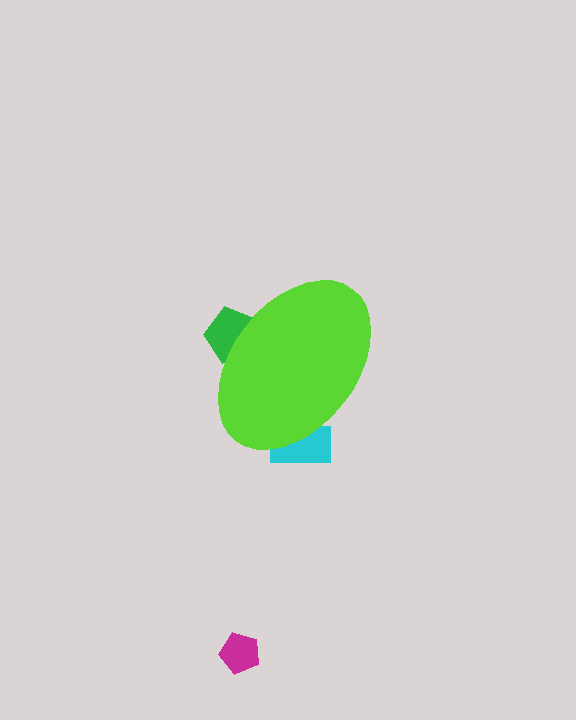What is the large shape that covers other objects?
A lime ellipse.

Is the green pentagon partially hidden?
Yes, the green pentagon is partially hidden behind the lime ellipse.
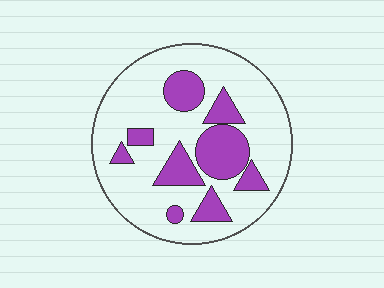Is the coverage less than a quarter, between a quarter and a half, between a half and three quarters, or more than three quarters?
Between a quarter and a half.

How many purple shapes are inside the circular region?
9.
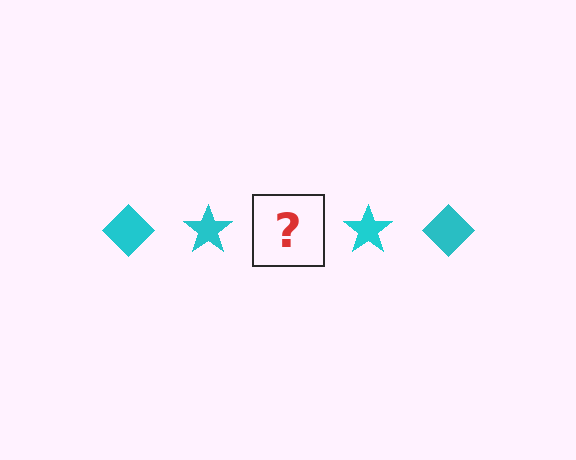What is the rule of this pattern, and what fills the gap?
The rule is that the pattern cycles through diamond, star shapes in cyan. The gap should be filled with a cyan diamond.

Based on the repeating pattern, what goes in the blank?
The blank should be a cyan diamond.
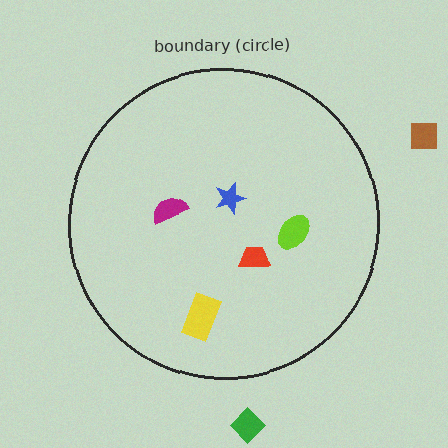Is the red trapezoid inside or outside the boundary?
Inside.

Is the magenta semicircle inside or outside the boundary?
Inside.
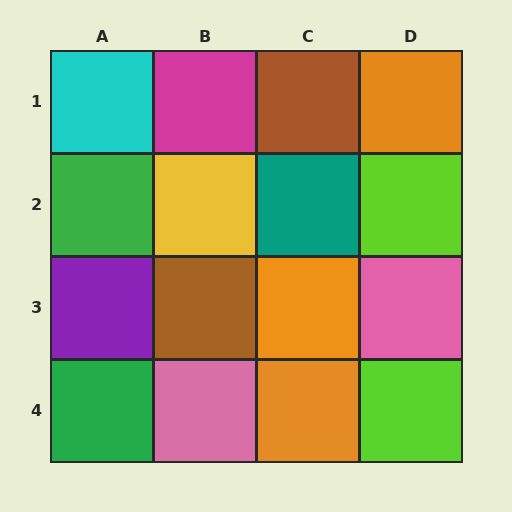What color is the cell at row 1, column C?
Brown.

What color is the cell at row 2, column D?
Lime.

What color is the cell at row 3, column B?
Brown.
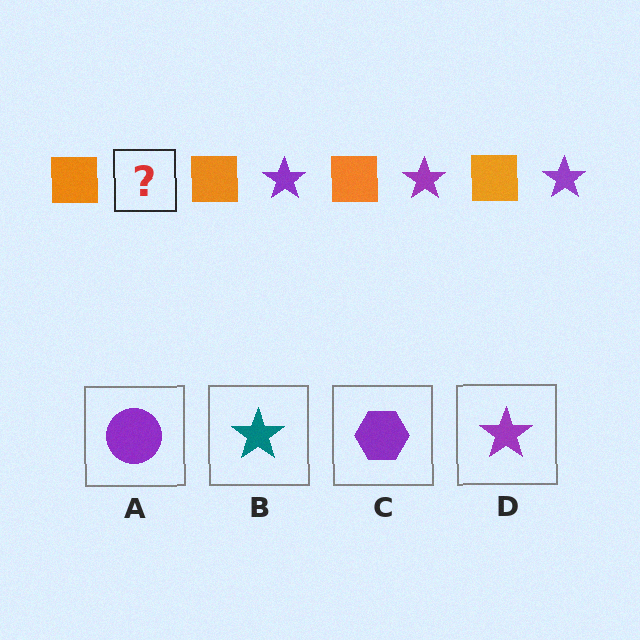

◇ ◇ ◇

→ **Challenge**
Omit every picture, then repeat the remaining data exactly as it appears above.

→ **Task output**
What is the large shape that covers other objects?
A lime ellipse.

Is the green pentagon partially hidden?
Yes, the green pentagon is partially hidden behind the lime ellipse.
Is the coverage less than a quarter, between a quarter and a half, between a half and three quarters, or more than three quarters?
Between a quarter and a half.

How many purple shapes are inside the circular region?
9.
What is the rule of this pattern, and what fills the gap?
The rule is that the pattern cycles through diamond, star shapes in cyan. The gap should be filled with a cyan diamond.

Based on the repeating pattern, what goes in the blank?
The blank should be a cyan diamond.
Is the red trapezoid inside or outside the boundary?
Inside.

Is the magenta semicircle inside or outside the boundary?
Inside.
What color is the cell at row 1, column C?
Brown.

What color is the cell at row 2, column D?
Lime.

What color is the cell at row 3, column B?
Brown.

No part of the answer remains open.